INPUT FOR THIS TASK>
::::::

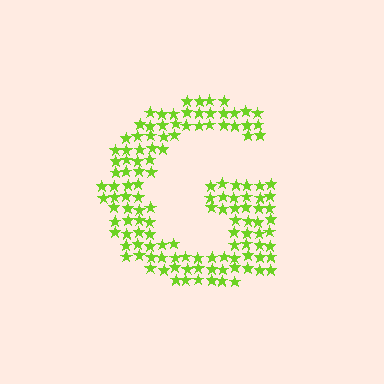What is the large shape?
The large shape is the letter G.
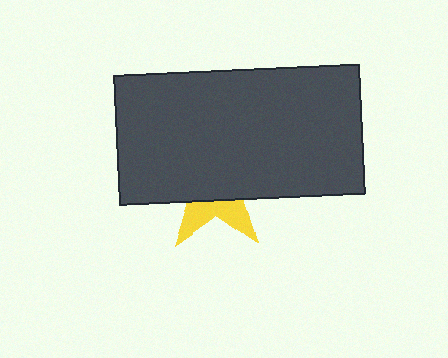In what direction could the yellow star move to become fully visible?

::::::

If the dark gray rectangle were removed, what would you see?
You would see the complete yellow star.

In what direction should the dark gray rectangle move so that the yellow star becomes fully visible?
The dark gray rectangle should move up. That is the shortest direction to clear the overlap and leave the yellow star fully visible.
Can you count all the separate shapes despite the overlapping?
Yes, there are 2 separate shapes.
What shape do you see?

::::::

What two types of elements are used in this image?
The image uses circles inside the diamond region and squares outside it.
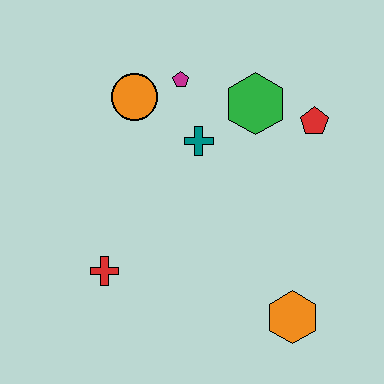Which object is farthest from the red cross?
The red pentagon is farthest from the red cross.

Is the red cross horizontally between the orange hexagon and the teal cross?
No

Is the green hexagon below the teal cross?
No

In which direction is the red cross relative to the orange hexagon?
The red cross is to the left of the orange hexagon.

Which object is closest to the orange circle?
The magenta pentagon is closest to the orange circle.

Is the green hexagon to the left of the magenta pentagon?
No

::::::

AIM> Using the data above, print only the lines starting at the one with "What is the large shape?" and ending at the one with "In what direction could", exactly as they stand, minus the pictures.

ANSWER TO THE PROBLEM>
What is the large shape?
The large shape is the letter G.
In what direction could the yellow star move to become fully visible?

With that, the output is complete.